THE PROBLEM - Write out the material exactly, without any of its pictures.

Records excerpted from a collection -
★ ★ ★ ★ ★ ★ ★

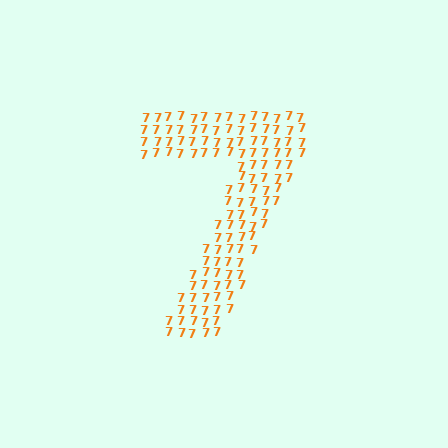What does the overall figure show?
The overall figure shows the digit 7.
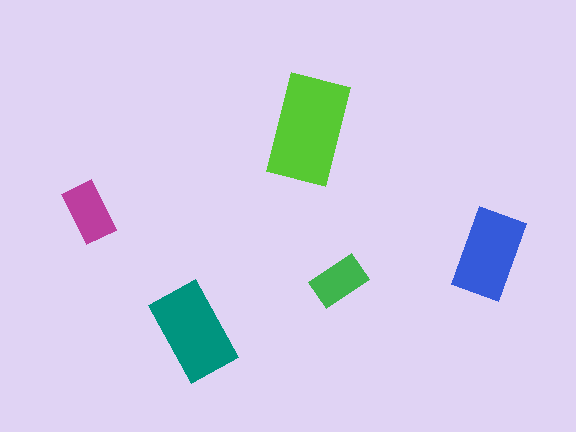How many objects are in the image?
There are 5 objects in the image.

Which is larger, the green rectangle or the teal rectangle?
The teal one.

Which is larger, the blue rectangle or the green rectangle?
The blue one.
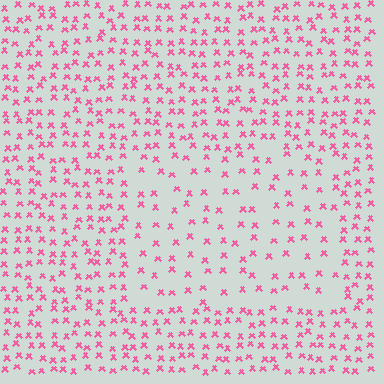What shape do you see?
I see a rectangle.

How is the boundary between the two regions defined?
The boundary is defined by a change in element density (approximately 2.0x ratio). All elements are the same color, size, and shape.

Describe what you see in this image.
The image contains small pink elements arranged at two different densities. A rectangle-shaped region is visible where the elements are less densely packed than the surrounding area.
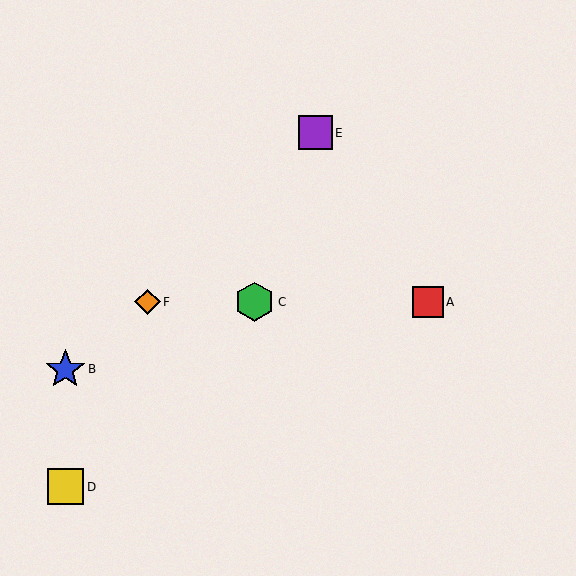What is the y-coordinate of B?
Object B is at y≈369.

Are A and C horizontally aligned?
Yes, both are at y≈302.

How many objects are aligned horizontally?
3 objects (A, C, F) are aligned horizontally.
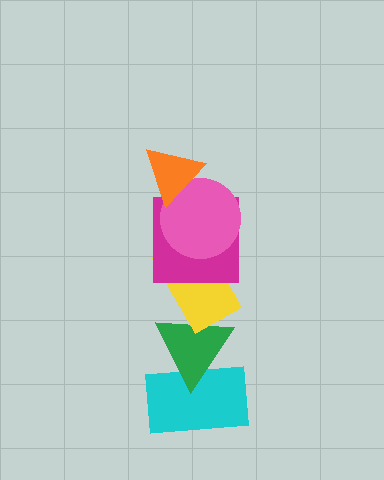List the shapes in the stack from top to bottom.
From top to bottom: the orange triangle, the pink circle, the magenta square, the yellow rectangle, the green triangle, the cyan rectangle.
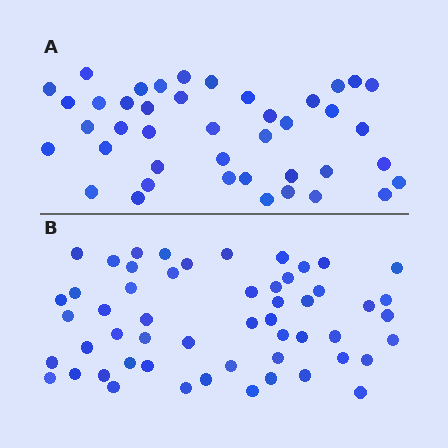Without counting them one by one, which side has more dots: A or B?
Region B (the bottom region) has more dots.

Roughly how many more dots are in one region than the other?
Region B has roughly 12 or so more dots than region A.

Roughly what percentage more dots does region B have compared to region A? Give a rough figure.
About 30% more.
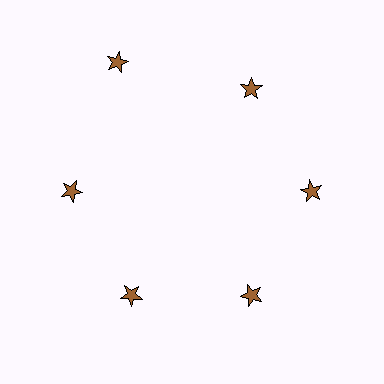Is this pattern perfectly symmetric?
No. The 6 brown stars are arranged in a ring, but one element near the 11 o'clock position is pushed outward from the center, breaking the 6-fold rotational symmetry.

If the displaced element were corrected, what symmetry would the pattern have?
It would have 6-fold rotational symmetry — the pattern would map onto itself every 60 degrees.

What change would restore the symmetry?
The symmetry would be restored by moving it inward, back onto the ring so that all 6 stars sit at equal angles and equal distance from the center.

★ ★ ★ ★ ★ ★ ★

ANSWER IN FULL -
What does the overall figure show?
The overall figure shows the digit 7.
How many objects are in the image?
There are 5 objects in the image.

Which is larger, the green rectangle or the teal rectangle?
The teal one.

Which is larger, the blue rectangle or the green rectangle?
The blue one.
What shape do you see?
I see a rectangle.

How is the boundary between the two regions defined?
The boundary is defined by a change in element density (approximately 2.0x ratio). All elements are the same color, size, and shape.

Describe what you see in this image.
The image contains small pink elements arranged at two different densities. A rectangle-shaped region is visible where the elements are less densely packed than the surrounding area.
What is the y-coordinate of B?
Object B is at y≈369.

Are A and C horizontally aligned?
Yes, both are at y≈302.

How many objects are aligned horizontally?
3 objects (A, C, F) are aligned horizontally.
List the shapes in the stack from top to bottom.
From top to bottom: the orange triangle, the pink circle, the magenta square, the yellow rectangle, the green triangle, the cyan rectangle.
Without counting them one by one, which side has more dots: A or B?
Region B (the bottom region) has more dots.

Roughly how many more dots are in one region than the other?
Region B has roughly 12 or so more dots than region A.

Roughly what percentage more dots does region B have compared to region A? Give a rough figure.
About 30% more.
Is this pattern perfectly symmetric?
No. The 6 brown stars are arranged in a ring, but one element near the 11 o'clock position is pushed outward from the center, breaking the 6-fold rotational symmetry.

If the displaced element were corrected, what symmetry would the pattern have?
It would have 6-fold rotational symmetry — the pattern would map onto itself every 60 degrees.

What change would restore the symmetry?
The symmetry would be restored by moving it inward, back onto the ring so that all 6 stars sit at equal angles and equal distance from the center.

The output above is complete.